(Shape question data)
┄┄┄┄┄┄┄┄┄┄

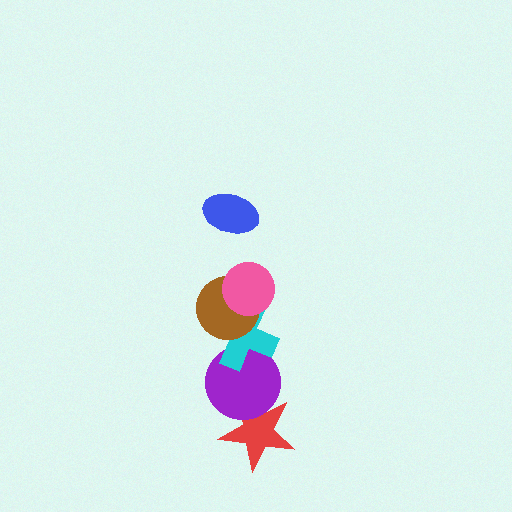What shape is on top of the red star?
The purple circle is on top of the red star.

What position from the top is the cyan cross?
The cyan cross is 4th from the top.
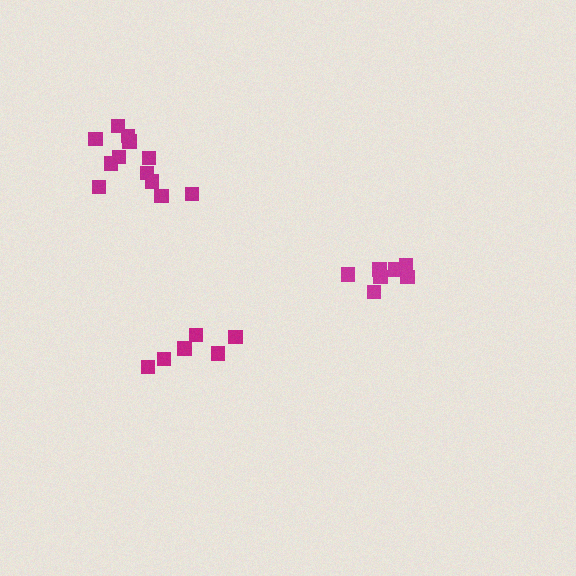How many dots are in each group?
Group 1: 12 dots, Group 2: 6 dots, Group 3: 7 dots (25 total).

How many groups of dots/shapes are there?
There are 3 groups.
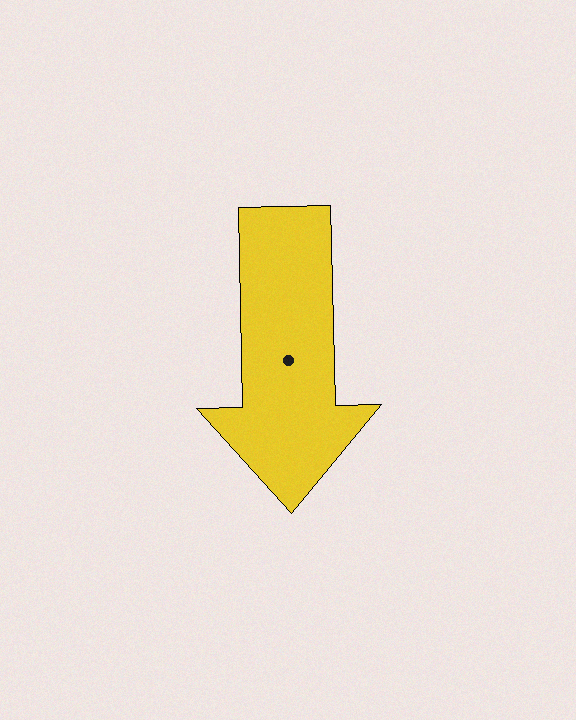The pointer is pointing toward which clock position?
Roughly 6 o'clock.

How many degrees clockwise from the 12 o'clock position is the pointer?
Approximately 179 degrees.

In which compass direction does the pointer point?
South.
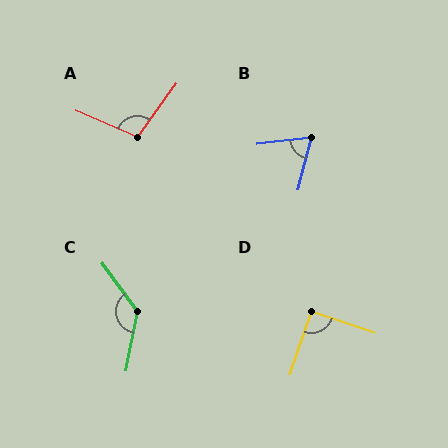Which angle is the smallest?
B, at approximately 69 degrees.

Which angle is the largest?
C, at approximately 133 degrees.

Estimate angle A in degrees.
Approximately 103 degrees.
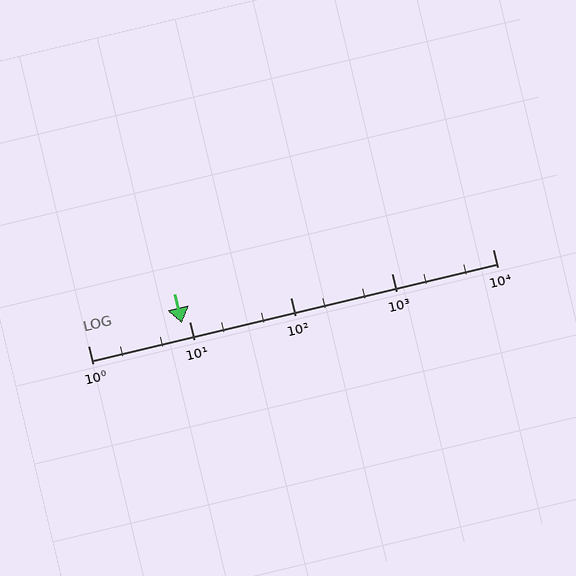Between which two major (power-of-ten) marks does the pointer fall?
The pointer is between 1 and 10.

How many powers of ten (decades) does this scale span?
The scale spans 4 decades, from 1 to 10000.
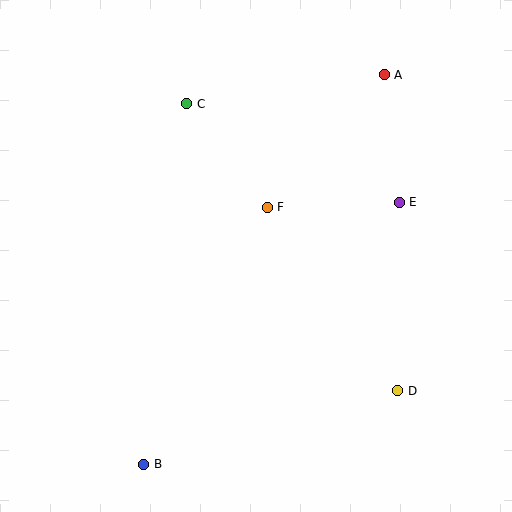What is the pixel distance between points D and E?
The distance between D and E is 188 pixels.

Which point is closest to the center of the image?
Point F at (267, 207) is closest to the center.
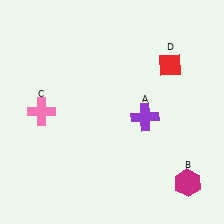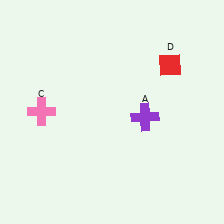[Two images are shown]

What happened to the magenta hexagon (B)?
The magenta hexagon (B) was removed in Image 2. It was in the bottom-right area of Image 1.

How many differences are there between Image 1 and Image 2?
There is 1 difference between the two images.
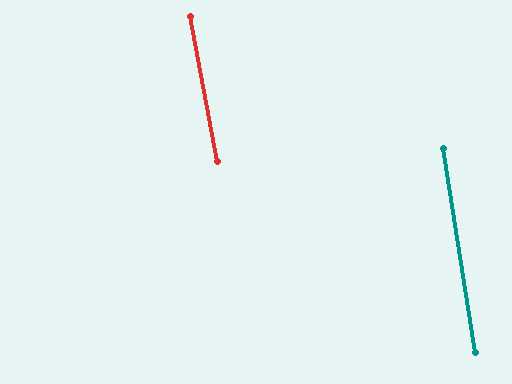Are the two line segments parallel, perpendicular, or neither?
Parallel — their directions differ by only 1.6°.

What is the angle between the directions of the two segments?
Approximately 2 degrees.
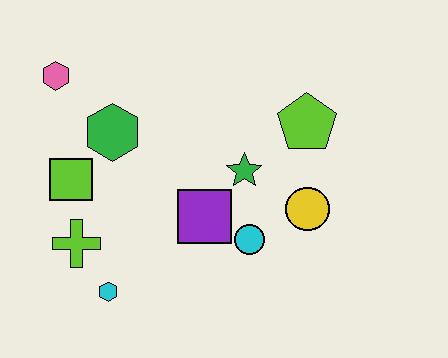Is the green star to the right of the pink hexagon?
Yes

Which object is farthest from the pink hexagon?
The yellow circle is farthest from the pink hexagon.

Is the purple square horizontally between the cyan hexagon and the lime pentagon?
Yes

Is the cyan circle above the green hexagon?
No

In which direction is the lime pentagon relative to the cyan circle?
The lime pentagon is above the cyan circle.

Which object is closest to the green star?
The purple square is closest to the green star.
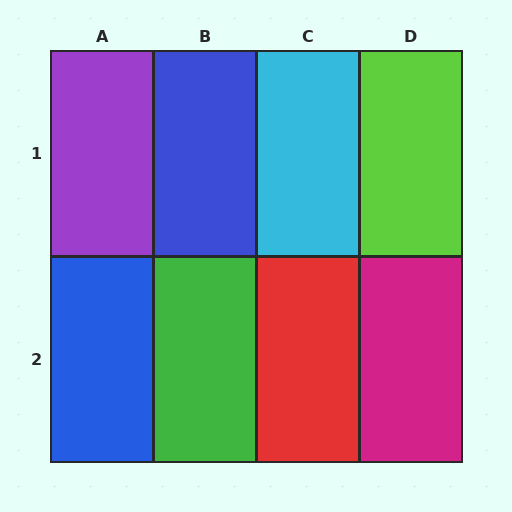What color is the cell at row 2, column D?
Magenta.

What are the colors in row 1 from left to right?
Purple, blue, cyan, lime.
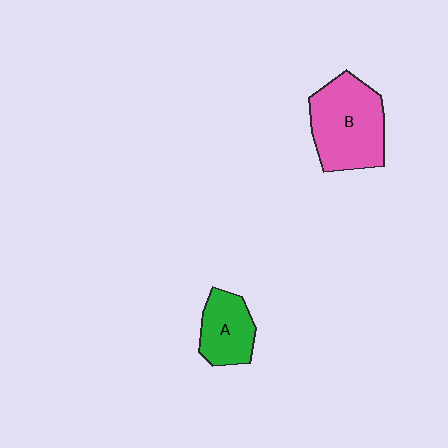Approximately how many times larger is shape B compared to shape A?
Approximately 1.7 times.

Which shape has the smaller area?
Shape A (green).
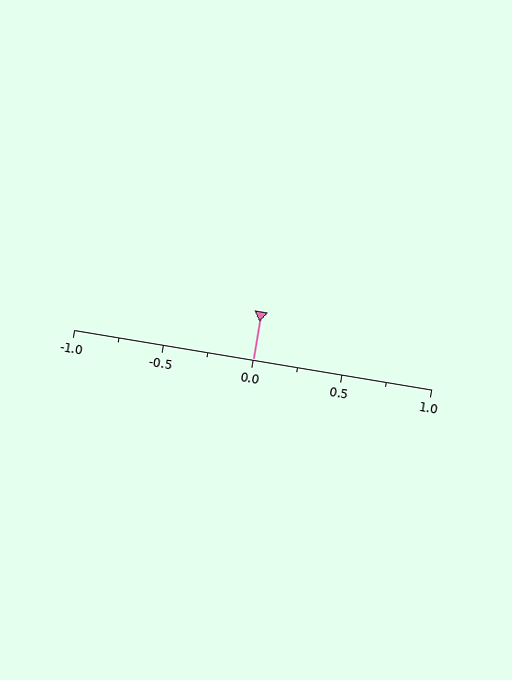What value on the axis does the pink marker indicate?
The marker indicates approximately 0.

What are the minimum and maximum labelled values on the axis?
The axis runs from -1.0 to 1.0.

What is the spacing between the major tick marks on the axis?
The major ticks are spaced 0.5 apart.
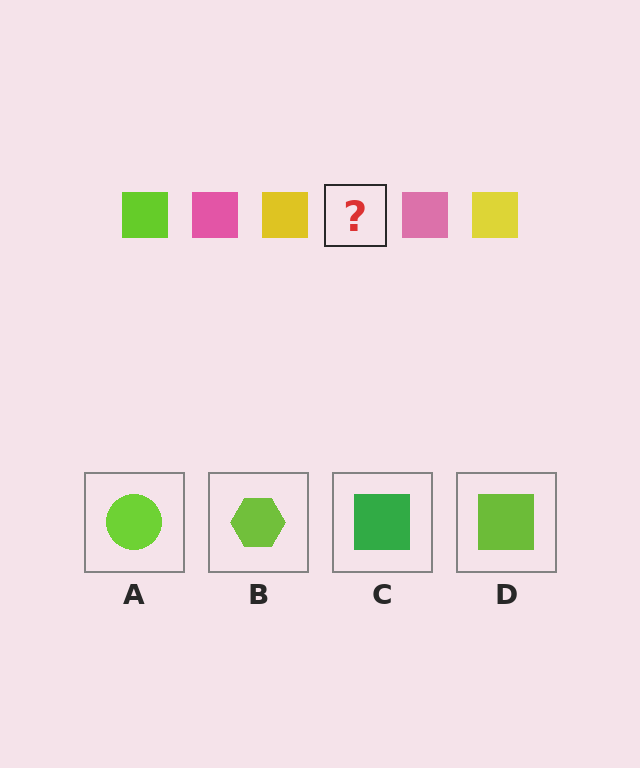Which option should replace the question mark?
Option D.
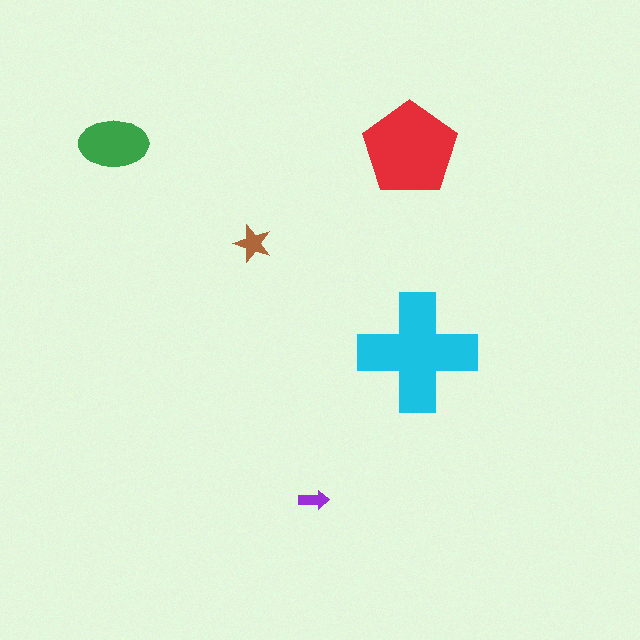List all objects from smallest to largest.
The purple arrow, the brown star, the green ellipse, the red pentagon, the cyan cross.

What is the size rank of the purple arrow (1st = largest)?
5th.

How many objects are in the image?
There are 5 objects in the image.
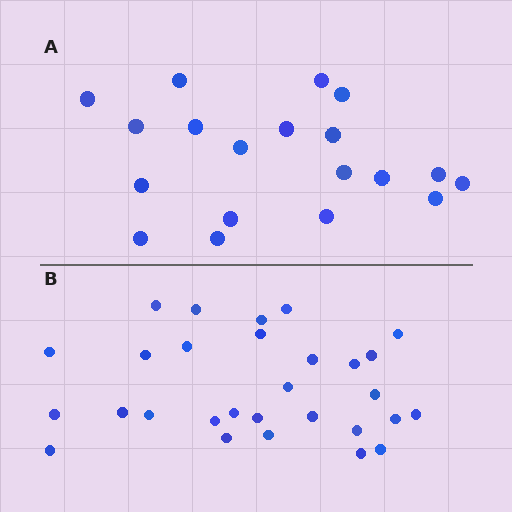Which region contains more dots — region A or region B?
Region B (the bottom region) has more dots.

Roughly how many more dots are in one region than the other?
Region B has roughly 10 or so more dots than region A.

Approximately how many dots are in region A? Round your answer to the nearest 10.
About 20 dots. (The exact count is 19, which rounds to 20.)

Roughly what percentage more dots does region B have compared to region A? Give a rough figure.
About 55% more.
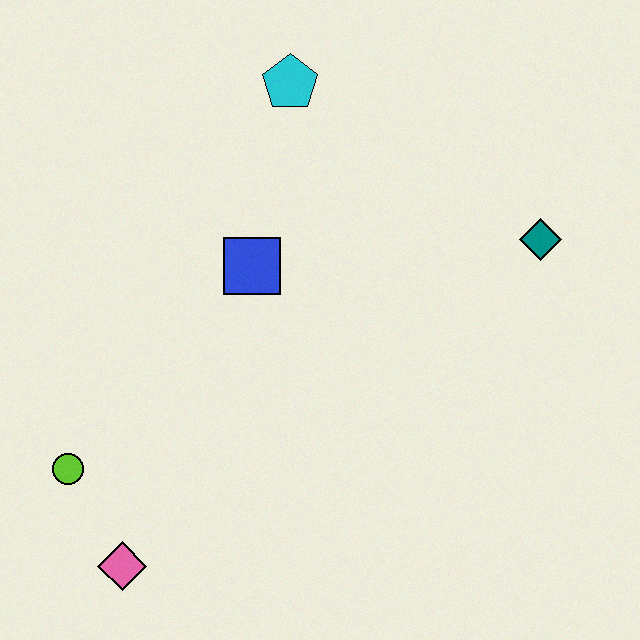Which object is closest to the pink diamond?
The lime circle is closest to the pink diamond.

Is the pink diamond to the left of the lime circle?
No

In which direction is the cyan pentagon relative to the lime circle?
The cyan pentagon is above the lime circle.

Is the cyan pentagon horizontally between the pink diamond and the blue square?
No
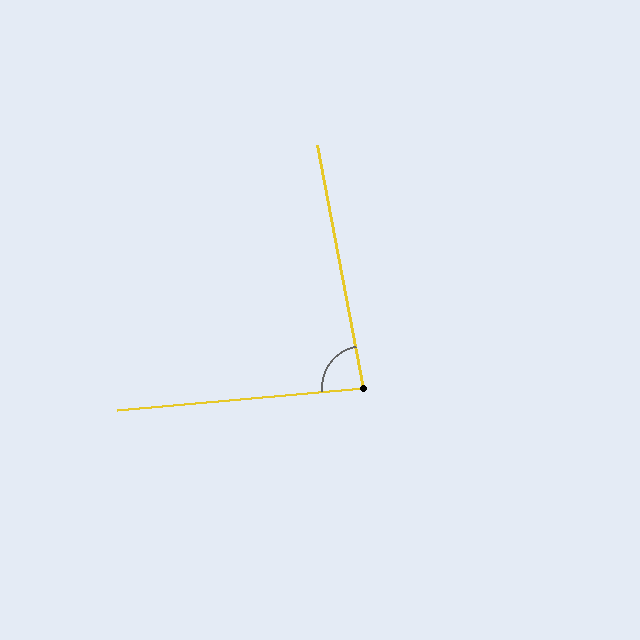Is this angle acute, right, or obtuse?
It is acute.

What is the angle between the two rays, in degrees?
Approximately 84 degrees.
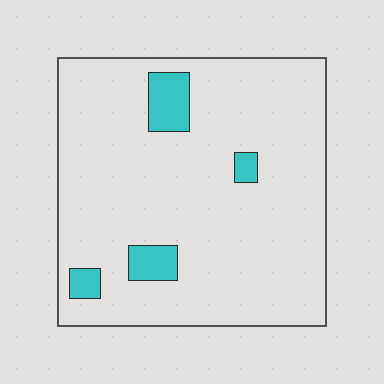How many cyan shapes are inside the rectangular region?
4.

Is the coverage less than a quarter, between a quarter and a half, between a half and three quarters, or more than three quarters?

┄┄┄┄┄┄┄┄┄┄

### Directive
From the line containing "What are the minimum" to the end of the data above, give those lines again verbatim, with both endpoints included and no images.

### Written solution
What are the minimum and maximum labelled values on the axis?
The axis runs from -1.0 to 1.0.

What is the spacing between the major tick marks on the axis?
The major ticks are spaced 0.5 apart.
Which option should replace the question mark?
Option D.
List all objects from smallest to largest.
The purple arrow, the brown star, the green ellipse, the red pentagon, the cyan cross.

What is the size rank of the purple arrow (1st = largest)?
5th.

How many objects are in the image?
There are 5 objects in the image.
Which region contains more dots — region A or region B?
Region B (the bottom region) has more dots.

Roughly how many more dots are in one region than the other?
Region B has roughly 10 or so more dots than region A.

Approximately how many dots are in region A? Round your answer to the nearest 10.
About 20 dots. (The exact count is 19, which rounds to 20.)

Roughly what percentage more dots does region B have compared to region A? Give a rough figure.
About 55% more.
Which object is closest to the pink diamond?
The lime circle is closest to the pink diamond.

Is the pink diamond to the left of the lime circle?
No

In which direction is the cyan pentagon relative to the lime circle?
The cyan pentagon is above the lime circle.

Is the cyan pentagon horizontally between the pink diamond and the blue square?
No
Is this angle acute, right, or obtuse?
It is acute.

What is the angle between the two rays, in degrees?
Approximately 84 degrees.
How many cyan shapes are inside the rectangular region?
4.

Is the coverage less than a quarter, between a quarter and a half, between a half and three quarters, or more than three quarters?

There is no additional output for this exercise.